Task to carry out:
Print all the records exactly, please.

A block of data

....................

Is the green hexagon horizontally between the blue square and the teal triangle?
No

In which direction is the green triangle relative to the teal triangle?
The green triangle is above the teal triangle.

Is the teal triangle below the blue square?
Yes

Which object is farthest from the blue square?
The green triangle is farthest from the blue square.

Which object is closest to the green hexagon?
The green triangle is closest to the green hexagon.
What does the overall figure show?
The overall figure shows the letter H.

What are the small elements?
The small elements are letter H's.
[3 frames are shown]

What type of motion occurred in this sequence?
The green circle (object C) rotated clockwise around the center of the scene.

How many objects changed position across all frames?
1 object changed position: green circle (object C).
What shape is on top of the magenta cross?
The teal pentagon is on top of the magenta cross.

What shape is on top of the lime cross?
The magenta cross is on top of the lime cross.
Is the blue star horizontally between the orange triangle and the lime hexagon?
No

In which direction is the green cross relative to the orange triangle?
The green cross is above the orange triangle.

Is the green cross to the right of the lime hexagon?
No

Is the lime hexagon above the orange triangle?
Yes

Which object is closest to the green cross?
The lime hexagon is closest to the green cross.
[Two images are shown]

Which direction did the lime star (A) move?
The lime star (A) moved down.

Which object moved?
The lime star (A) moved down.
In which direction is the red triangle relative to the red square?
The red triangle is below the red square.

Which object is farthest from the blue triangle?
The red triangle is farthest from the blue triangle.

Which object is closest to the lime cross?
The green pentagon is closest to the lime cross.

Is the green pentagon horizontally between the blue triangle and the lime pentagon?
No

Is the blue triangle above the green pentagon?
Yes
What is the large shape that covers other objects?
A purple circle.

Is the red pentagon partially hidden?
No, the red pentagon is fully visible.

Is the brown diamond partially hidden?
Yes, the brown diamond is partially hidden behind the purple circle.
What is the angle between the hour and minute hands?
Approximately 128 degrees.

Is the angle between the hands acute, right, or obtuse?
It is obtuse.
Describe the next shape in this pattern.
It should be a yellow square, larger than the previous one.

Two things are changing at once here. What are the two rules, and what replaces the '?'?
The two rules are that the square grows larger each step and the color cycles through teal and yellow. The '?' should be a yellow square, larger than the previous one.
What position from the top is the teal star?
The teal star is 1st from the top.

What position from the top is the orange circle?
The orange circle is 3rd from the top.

....................

Response to this task:
Is the green hexagon horizontally between the blue square and the teal triangle?
No

In which direction is the green triangle relative to the teal triangle?
The green triangle is above the teal triangle.

Is the teal triangle below the blue square?
Yes

Which object is farthest from the blue square?
The green triangle is farthest from the blue square.

Which object is closest to the green hexagon?
The green triangle is closest to the green hexagon.
What does the overall figure show?
The overall figure shows the letter H.

What are the small elements?
The small elements are letter H's.
[3 frames are shown]

What type of motion occurred in this sequence?
The green circle (object C) rotated clockwise around the center of the scene.

How many objects changed position across all frames?
1 object changed position: green circle (object C).
What shape is on top of the magenta cross?
The teal pentagon is on top of the magenta cross.

What shape is on top of the lime cross?
The magenta cross is on top of the lime cross.
Is the blue star horizontally between the orange triangle and the lime hexagon?
No

In which direction is the green cross relative to the orange triangle?
The green cross is above the orange triangle.

Is the green cross to the right of the lime hexagon?
No

Is the lime hexagon above the orange triangle?
Yes

Which object is closest to the green cross?
The lime hexagon is closest to the green cross.
[Two images are shown]

Which direction did the lime star (A) move?
The lime star (A) moved down.

Which object moved?
The lime star (A) moved down.
In which direction is the red triangle relative to the red square?
The red triangle is below the red square.

Which object is farthest from the blue triangle?
The red triangle is farthest from the blue triangle.

Which object is closest to the lime cross?
The green pentagon is closest to the lime cross.

Is the green pentagon horizontally between the blue triangle and the lime pentagon?
No

Is the blue triangle above the green pentagon?
Yes
What is the large shape that covers other objects?
A purple circle.

Is the red pentagon partially hidden?
No, the red pentagon is fully visible.

Is the brown diamond partially hidden?
Yes, the brown diamond is partially hidden behind the purple circle.
What is the angle between the hour and minute hands?
Approximately 128 degrees.

Is the angle between the hands acute, right, or obtuse?
It is obtuse.
Describe the next shape in this pattern.
It should be a yellow square, larger than the previous one.

Two things are changing at once here. What are the two rules, and what replaces the '?'?
The two rules are that the square grows larger each step and the color cycles through teal and yellow. The '?' should be a yellow square, larger than the previous one.
What position from the top is the teal star?
The teal star is 1st from the top.

What position from the top is the orange circle?
The orange circle is 3rd from the top.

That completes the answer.